- Work to be completed:
In your copy, leave out the pictures and repeat the entries below exactly.

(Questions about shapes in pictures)
──────────

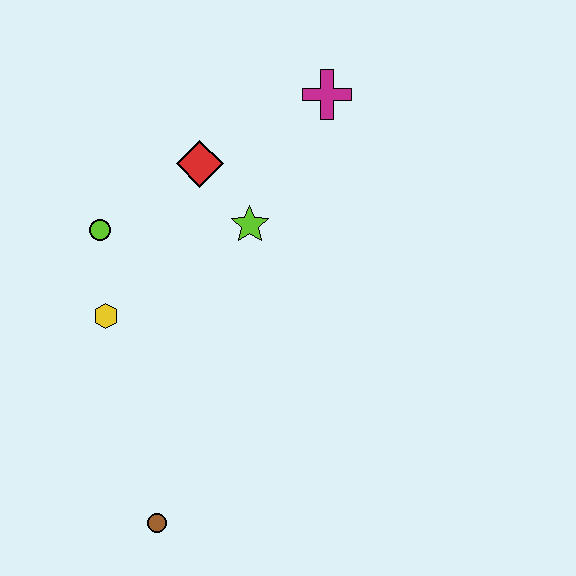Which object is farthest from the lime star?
The brown circle is farthest from the lime star.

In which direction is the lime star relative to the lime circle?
The lime star is to the right of the lime circle.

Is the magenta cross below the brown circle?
No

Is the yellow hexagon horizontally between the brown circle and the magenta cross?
No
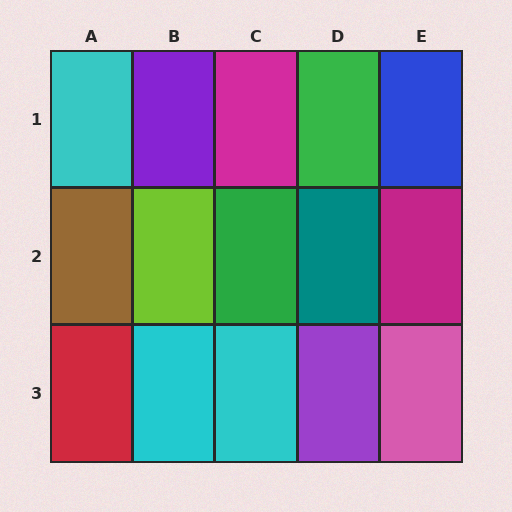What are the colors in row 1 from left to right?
Cyan, purple, magenta, green, blue.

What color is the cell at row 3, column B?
Cyan.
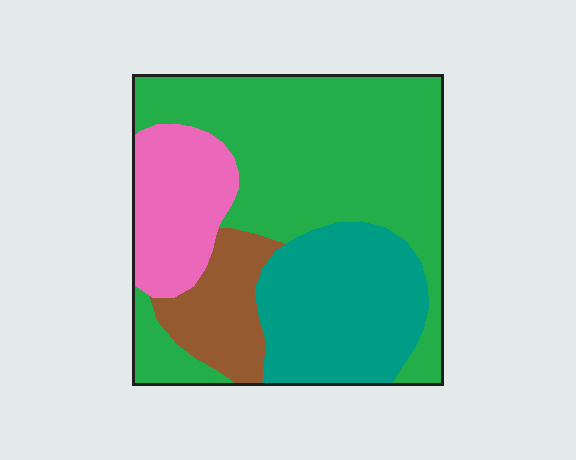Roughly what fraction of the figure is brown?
Brown takes up about one eighth (1/8) of the figure.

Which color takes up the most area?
Green, at roughly 50%.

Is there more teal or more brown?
Teal.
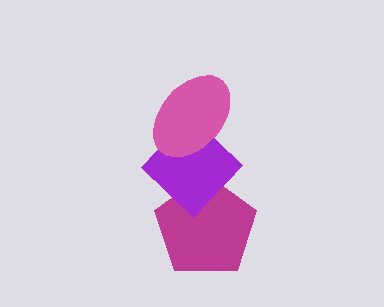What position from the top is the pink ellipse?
The pink ellipse is 1st from the top.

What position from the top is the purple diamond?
The purple diamond is 2nd from the top.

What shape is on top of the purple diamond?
The pink ellipse is on top of the purple diamond.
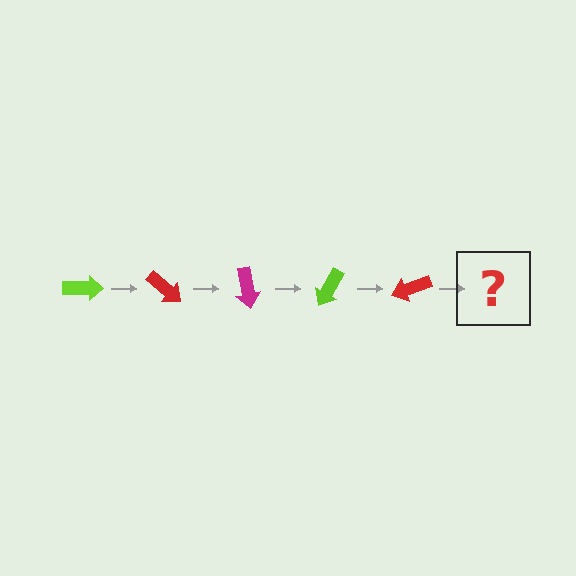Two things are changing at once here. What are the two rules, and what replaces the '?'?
The two rules are that it rotates 40 degrees clockwise each step and the color cycles through lime, red, and magenta. The '?' should be a magenta arrow, rotated 200 degrees clockwise from the start.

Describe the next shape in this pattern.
It should be a magenta arrow, rotated 200 degrees clockwise from the start.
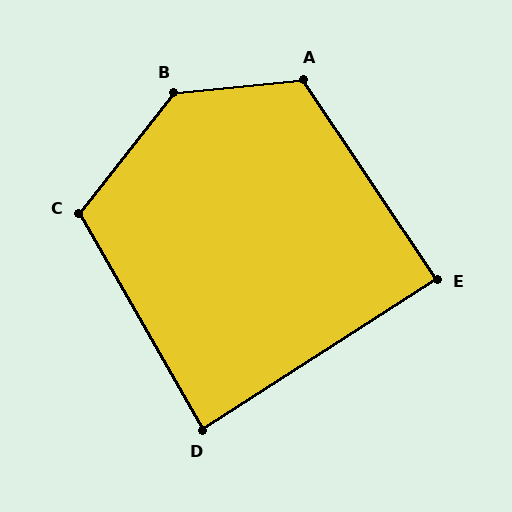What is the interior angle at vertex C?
Approximately 112 degrees (obtuse).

──────────

- Answer to this problem:
Which object is farthest from the lime star?
The brown circle is farthest from the lime star.

In which direction is the lime star relative to the lime circle?
The lime star is to the right of the lime circle.

Is the magenta cross below the brown circle?
No

Is the yellow hexagon horizontally between the brown circle and the magenta cross?
No
What are the colors in row 1 from left to right?
Cyan, purple, magenta, green, blue.

What color is the cell at row 3, column B?
Cyan.
Roughly what fraction of the figure is brown?
Brown takes up about one eighth (1/8) of the figure.

Which color takes up the most area?
Green, at roughly 50%.

Is there more teal or more brown?
Teal.
What position from the top is the pink ellipse?
The pink ellipse is 1st from the top.

What position from the top is the purple diamond?
The purple diamond is 2nd from the top.

What shape is on top of the purple diamond?
The pink ellipse is on top of the purple diamond.
Two things are changing at once here. What are the two rules, and what replaces the '?'?
The two rules are that it rotates 40 degrees clockwise each step and the color cycles through lime, red, and magenta. The '?' should be a magenta arrow, rotated 200 degrees clockwise from the start.

Describe the next shape in this pattern.
It should be a magenta arrow, rotated 200 degrees clockwise from the start.
What is the interior angle at vertex C?
Approximately 112 degrees (obtuse).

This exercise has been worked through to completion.